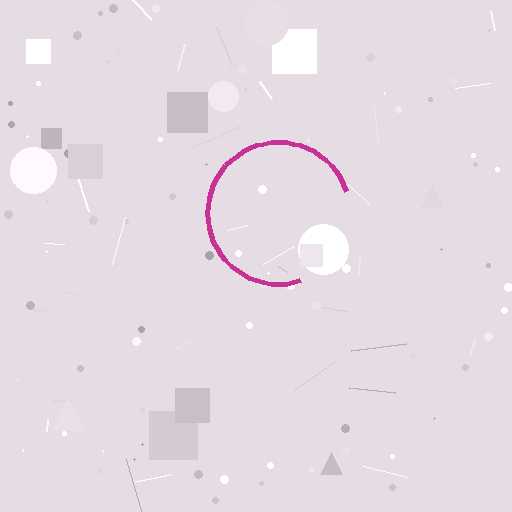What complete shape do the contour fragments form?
The contour fragments form a circle.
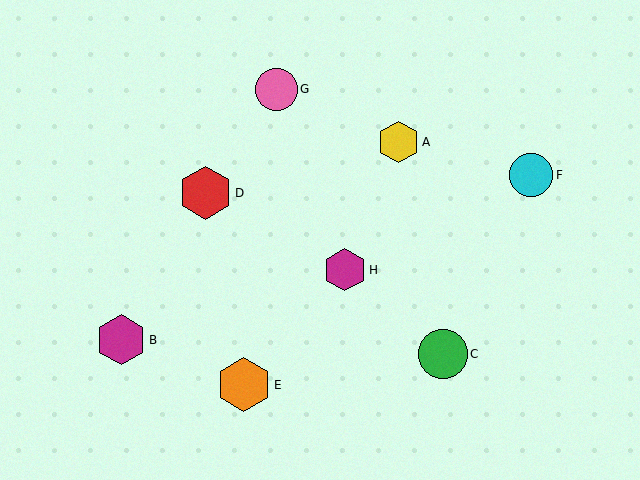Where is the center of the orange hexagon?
The center of the orange hexagon is at (244, 385).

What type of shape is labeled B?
Shape B is a magenta hexagon.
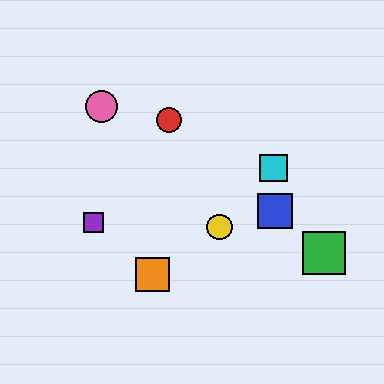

What you need to do » Give back, word for word, the lines from the line that contains "Where is the center of the orange hexagon?" through the last line of the records, with no pictures and nothing else.

Complete output »
Where is the center of the orange hexagon?
The center of the orange hexagon is at (244, 385).

What type of shape is labeled B?
Shape B is a magenta hexagon.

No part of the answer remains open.